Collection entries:
»»

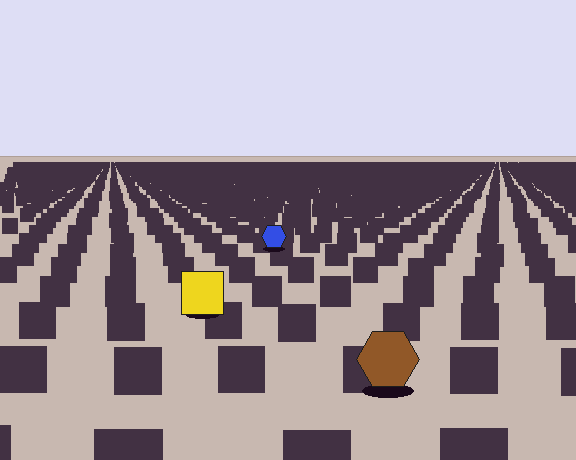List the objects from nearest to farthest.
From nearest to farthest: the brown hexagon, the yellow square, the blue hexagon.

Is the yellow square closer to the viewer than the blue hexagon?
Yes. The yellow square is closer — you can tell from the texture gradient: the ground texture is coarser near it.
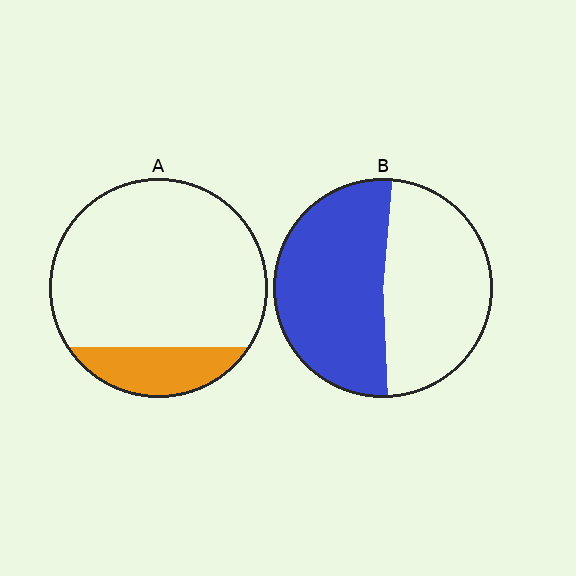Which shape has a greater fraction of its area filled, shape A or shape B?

««
»»

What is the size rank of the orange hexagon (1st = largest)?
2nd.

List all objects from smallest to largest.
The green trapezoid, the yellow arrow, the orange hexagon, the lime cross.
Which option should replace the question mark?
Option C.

««

Work instructions:
Pictures are excluded. Repeat exactly the lines from the one containing "Is the yellow" to the one containing "Which shape has", inclusive.

Correct result:
Is the yellow square closer to the viewer than the blue hexagon?
Yes. The yellow square is closer — you can tell from the texture gradient: the ground texture is coarser near it.
Which shape has a greater fraction of its area filled, shape A or shape B?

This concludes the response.